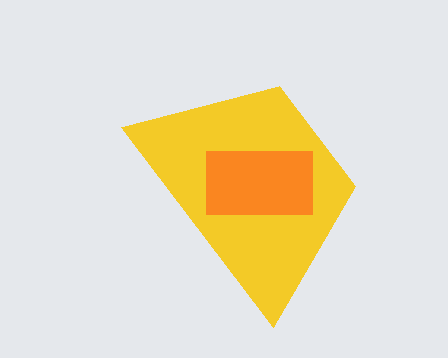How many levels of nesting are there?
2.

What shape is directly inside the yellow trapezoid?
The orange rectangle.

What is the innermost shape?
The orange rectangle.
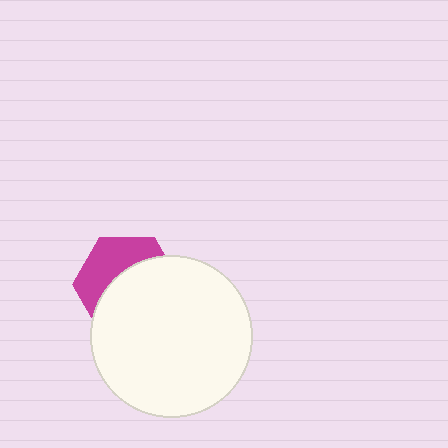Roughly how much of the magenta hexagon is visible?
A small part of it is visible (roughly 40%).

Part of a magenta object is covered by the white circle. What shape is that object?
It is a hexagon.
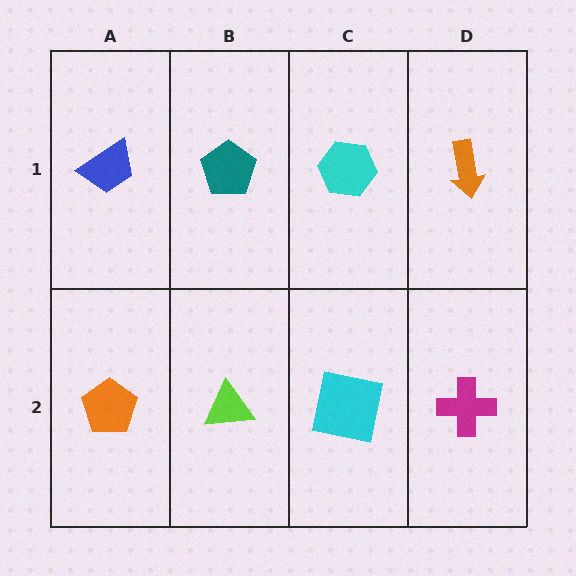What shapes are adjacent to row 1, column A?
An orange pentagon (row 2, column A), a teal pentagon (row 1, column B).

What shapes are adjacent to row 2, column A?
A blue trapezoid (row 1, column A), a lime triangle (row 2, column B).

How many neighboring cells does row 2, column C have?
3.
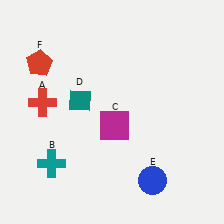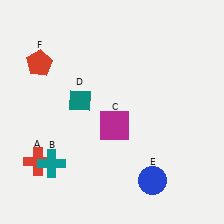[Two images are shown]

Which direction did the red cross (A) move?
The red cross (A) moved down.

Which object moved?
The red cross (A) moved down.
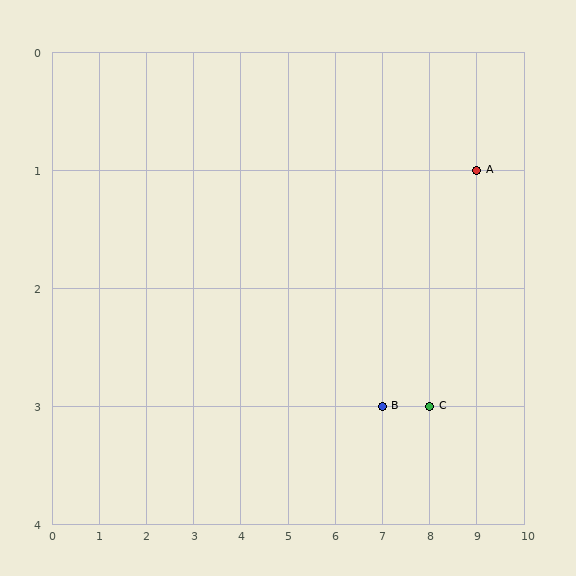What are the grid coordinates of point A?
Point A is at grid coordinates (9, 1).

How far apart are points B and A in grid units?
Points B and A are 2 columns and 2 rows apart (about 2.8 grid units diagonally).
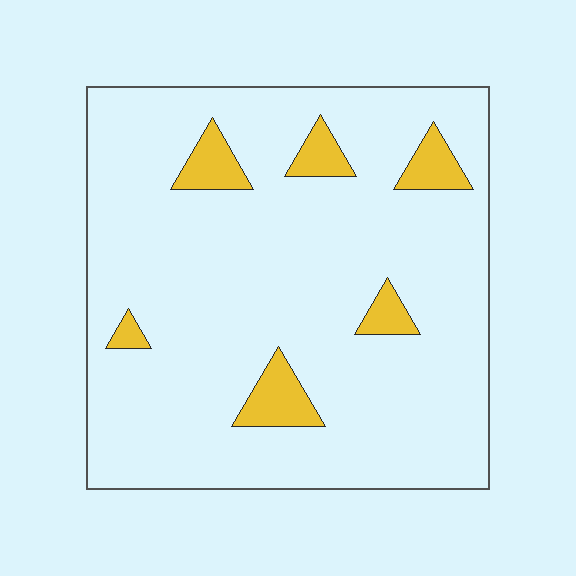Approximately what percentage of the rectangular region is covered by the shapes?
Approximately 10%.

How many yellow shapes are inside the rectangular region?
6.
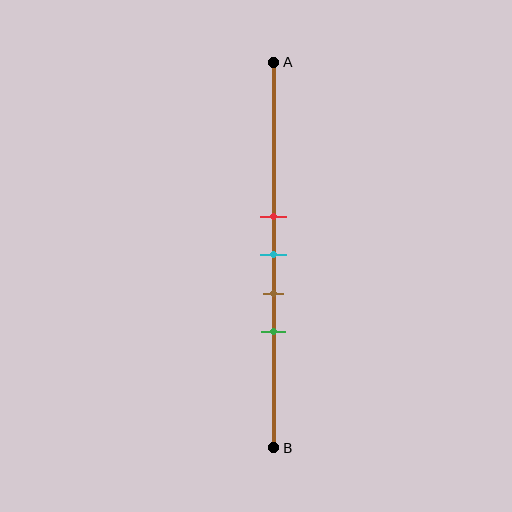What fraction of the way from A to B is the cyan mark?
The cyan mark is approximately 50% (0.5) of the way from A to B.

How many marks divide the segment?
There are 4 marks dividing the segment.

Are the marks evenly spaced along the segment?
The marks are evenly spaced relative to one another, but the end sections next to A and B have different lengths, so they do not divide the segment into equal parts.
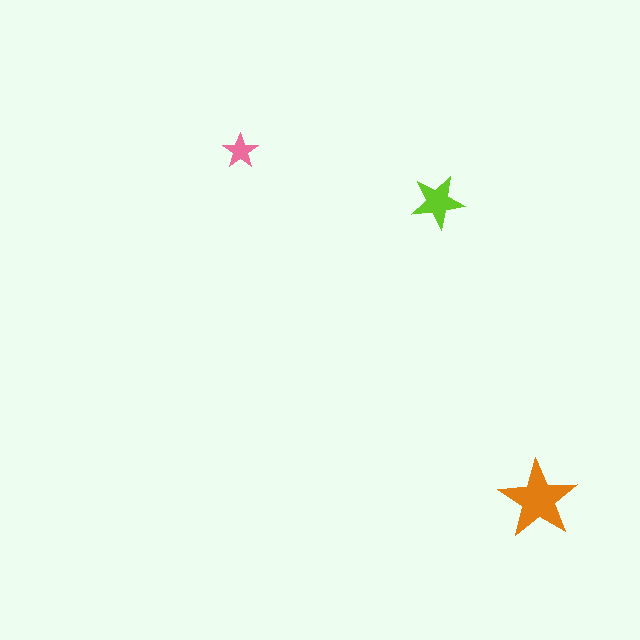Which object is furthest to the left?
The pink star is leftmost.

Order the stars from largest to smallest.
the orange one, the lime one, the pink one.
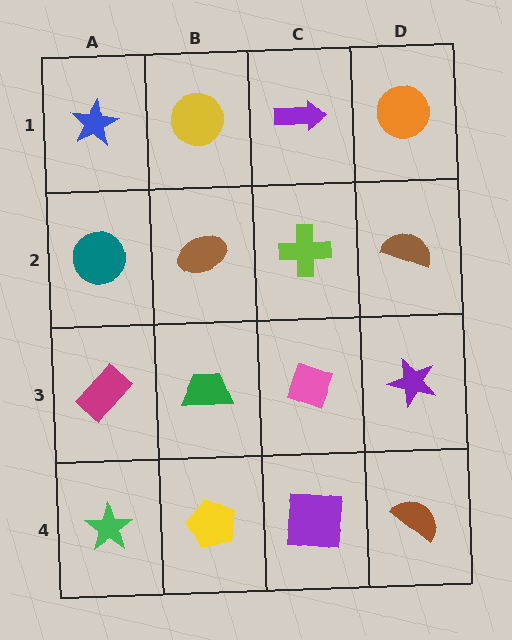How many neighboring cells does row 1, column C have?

§

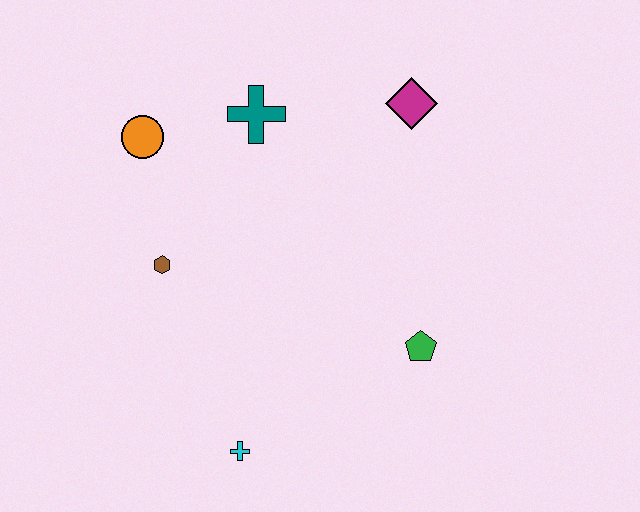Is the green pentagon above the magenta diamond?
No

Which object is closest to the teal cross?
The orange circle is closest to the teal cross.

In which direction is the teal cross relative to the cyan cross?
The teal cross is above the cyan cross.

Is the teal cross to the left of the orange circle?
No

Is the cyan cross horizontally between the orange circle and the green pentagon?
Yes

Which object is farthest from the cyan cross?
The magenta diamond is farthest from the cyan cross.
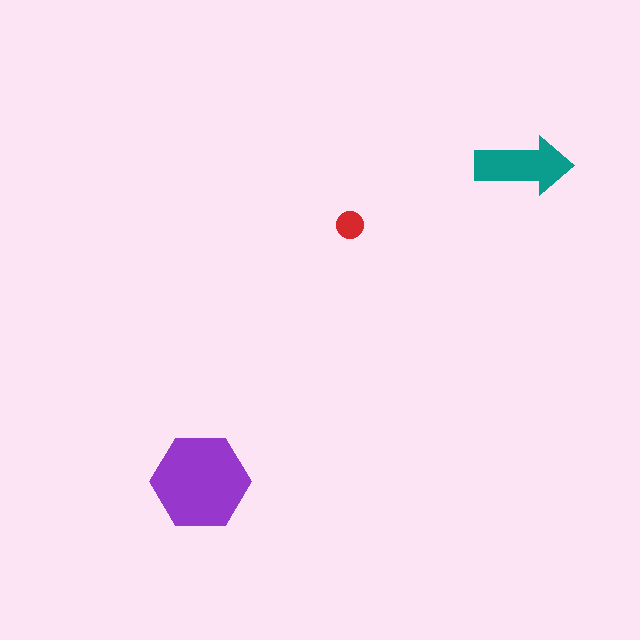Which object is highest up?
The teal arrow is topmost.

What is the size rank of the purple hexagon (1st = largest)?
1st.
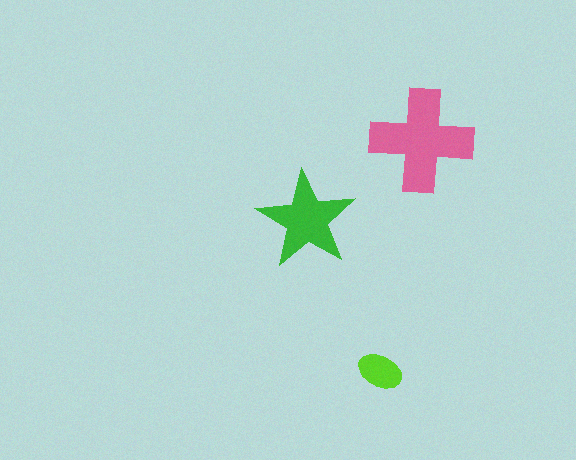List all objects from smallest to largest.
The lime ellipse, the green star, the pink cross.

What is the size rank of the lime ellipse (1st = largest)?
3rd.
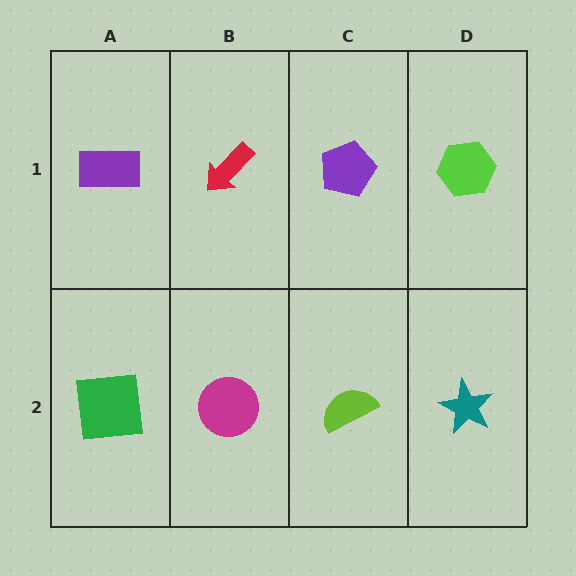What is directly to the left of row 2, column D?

§

In the listing above, find the line with "How many marks divide the segment?" and output it and every line after it up to and including the line with "How many neighboring cells does row 1, column", exactly, minus the pictures.

=== Written response ===
How many marks divide the segment?
There are 4 marks dividing the segment.

Are the marks evenly spaced along the segment?
The marks are evenly spaced relative to one another, but the end sections next to A and B have different lengths, so they do not divide the segment into equal parts.
Which object is furthest to the left?
The pink star is leftmost.

Order the stars from largest to smallest.
the orange one, the lime one, the pink one.
How many neighboring cells does row 1, column C have?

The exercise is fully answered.